TO BE DONE:
Below is a block of records; repeat all of them exactly.

START SUPPLIED RECORDS

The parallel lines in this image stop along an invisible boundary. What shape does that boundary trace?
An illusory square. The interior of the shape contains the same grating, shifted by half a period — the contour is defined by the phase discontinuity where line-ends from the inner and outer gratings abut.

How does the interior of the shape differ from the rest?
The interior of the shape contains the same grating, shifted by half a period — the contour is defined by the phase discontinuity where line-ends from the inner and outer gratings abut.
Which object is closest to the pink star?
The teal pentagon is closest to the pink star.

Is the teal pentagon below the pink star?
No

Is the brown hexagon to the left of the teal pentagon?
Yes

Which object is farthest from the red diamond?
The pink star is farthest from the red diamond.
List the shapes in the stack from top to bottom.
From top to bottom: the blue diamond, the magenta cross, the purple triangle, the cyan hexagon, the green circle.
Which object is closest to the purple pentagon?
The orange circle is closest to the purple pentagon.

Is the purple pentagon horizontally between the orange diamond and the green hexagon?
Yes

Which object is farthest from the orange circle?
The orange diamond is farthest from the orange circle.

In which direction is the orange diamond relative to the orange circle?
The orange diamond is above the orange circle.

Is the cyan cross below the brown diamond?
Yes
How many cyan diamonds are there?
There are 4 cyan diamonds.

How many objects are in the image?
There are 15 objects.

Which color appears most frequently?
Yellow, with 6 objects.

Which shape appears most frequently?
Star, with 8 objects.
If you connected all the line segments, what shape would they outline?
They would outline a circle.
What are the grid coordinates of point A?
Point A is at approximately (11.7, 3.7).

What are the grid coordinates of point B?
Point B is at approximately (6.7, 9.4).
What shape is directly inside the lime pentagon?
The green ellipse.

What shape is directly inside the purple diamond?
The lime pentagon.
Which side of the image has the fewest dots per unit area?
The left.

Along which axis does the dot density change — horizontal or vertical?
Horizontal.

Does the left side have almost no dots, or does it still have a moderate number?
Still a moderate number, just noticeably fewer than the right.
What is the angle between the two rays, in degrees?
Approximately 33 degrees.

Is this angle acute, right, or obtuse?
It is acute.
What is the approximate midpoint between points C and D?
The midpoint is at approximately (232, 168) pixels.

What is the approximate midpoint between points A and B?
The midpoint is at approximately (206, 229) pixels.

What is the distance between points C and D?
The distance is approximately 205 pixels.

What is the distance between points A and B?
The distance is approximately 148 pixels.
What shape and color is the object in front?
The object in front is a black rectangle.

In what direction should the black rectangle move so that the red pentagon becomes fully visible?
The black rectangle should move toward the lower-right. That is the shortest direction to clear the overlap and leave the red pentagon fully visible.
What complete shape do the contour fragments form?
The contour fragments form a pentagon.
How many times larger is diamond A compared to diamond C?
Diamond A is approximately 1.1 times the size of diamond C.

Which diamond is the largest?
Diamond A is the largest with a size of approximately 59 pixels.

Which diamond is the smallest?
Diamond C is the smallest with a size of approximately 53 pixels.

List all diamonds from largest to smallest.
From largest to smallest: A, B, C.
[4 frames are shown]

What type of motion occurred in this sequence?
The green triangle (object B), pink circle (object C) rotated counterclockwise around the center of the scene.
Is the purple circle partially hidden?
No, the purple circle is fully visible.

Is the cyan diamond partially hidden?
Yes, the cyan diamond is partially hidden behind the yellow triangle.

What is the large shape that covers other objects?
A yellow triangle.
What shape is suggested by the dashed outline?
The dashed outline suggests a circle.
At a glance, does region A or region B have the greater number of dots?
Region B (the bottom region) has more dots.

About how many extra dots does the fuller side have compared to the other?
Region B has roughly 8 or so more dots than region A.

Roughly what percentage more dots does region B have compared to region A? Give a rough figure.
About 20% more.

END SUPPLIED RECORDS

EXPECTED ANSWER:
The parallel lines in this image stop along an invisible boundary. What shape does that boundary trace?
An illusory square. The interior of the shape contains the same grating, shifted by half a period — the contour is defined by the phase discontinuity where line-ends from the inner and outer gratings abut.

How does the interior of the shape differ from the rest?
The interior of the shape contains the same grating, shifted by half a period — the contour is defined by the phase discontinuity where line-ends from the inner and outer gratings abut.
Which object is closest to the pink star?
The teal pentagon is closest to the pink star.

Is the teal pentagon below the pink star?
No

Is the brown hexagon to the left of the teal pentagon?
Yes

Which object is farthest from the red diamond?
The pink star is farthest from the red diamond.
List the shapes in the stack from top to bottom.
From top to bottom: the blue diamond, the magenta cross, the purple triangle, the cyan hexagon, the green circle.
Which object is closest to the purple pentagon?
The orange circle is closest to the purple pentagon.

Is the purple pentagon horizontally between the orange diamond and the green hexagon?
Yes

Which object is farthest from the orange circle?
The orange diamond is farthest from the orange circle.

In which direction is the orange diamond relative to the orange circle?
The orange diamond is above the orange circle.

Is the cyan cross below the brown diamond?
Yes
How many cyan diamonds are there?
There are 4 cyan diamonds.

How many objects are in the image?
There are 15 objects.

Which color appears most frequently?
Yellow, with 6 objects.

Which shape appears most frequently?
Star, with 8 objects.
If you connected all the line segments, what shape would they outline?
They would outline a circle.
What are the grid coordinates of point A?
Point A is at approximately (11.7, 3.7).

What are the grid coordinates of point B?
Point B is at approximately (6.7, 9.4).
What shape is directly inside the lime pentagon?
The green ellipse.

What shape is directly inside the purple diamond?
The lime pentagon.
Which side of the image has the fewest dots per unit area?
The left.

Along which axis does the dot density change — horizontal or vertical?
Horizontal.

Does the left side have almost no dots, or does it still have a moderate number?
Still a moderate number, just noticeably fewer than the right.
What is the angle between the two rays, in degrees?
Approximately 33 degrees.

Is this angle acute, right, or obtuse?
It is acute.
What is the approximate midpoint between points C and D?
The midpoint is at approximately (232, 168) pixels.

What is the approximate midpoint between points A and B?
The midpoint is at approximately (206, 229) pixels.

What is the distance between points C and D?
The distance is approximately 205 pixels.

What is the distance between points A and B?
The distance is approximately 148 pixels.
What shape and color is the object in front?
The object in front is a black rectangle.

In what direction should the black rectangle move so that the red pentagon becomes fully visible?
The black rectangle should move toward the lower-right. That is the shortest direction to clear the overlap and leave the red pentagon fully visible.
What complete shape do the contour fragments form?
The contour fragments form a pentagon.
How many times larger is diamond A compared to diamond C?
Diamond A is approximately 1.1 times the size of diamond C.

Which diamond is the largest?
Diamond A is the largest with a size of approximately 59 pixels.

Which diamond is the smallest?
Diamond C is the smallest with a size of approximately 53 pixels.

List all diamonds from largest to smallest.
From largest to smallest: A, B, C.
[4 frames are shown]

What type of motion occurred in this sequence?
The green triangle (object B), pink circle (object C) rotated counterclockwise around the center of the scene.
Is the purple circle partially hidden?
No, the purple circle is fully visible.

Is the cyan diamond partially hidden?
Yes, the cyan diamond is partially hidden behind the yellow triangle.

What is the large shape that covers other objects?
A yellow triangle.
What shape is suggested by the dashed outline?
The dashed outline suggests a circle.
At a glance, does region A or region B have the greater number of dots?
Region B (the bottom region) has more dots.

About how many extra dots does the fuller side have compared to the other?
Region B has roughly 8 or so more dots than region A.

Roughly what percentage more dots does region B have compared to region A? Give a rough figure.
About 20% more.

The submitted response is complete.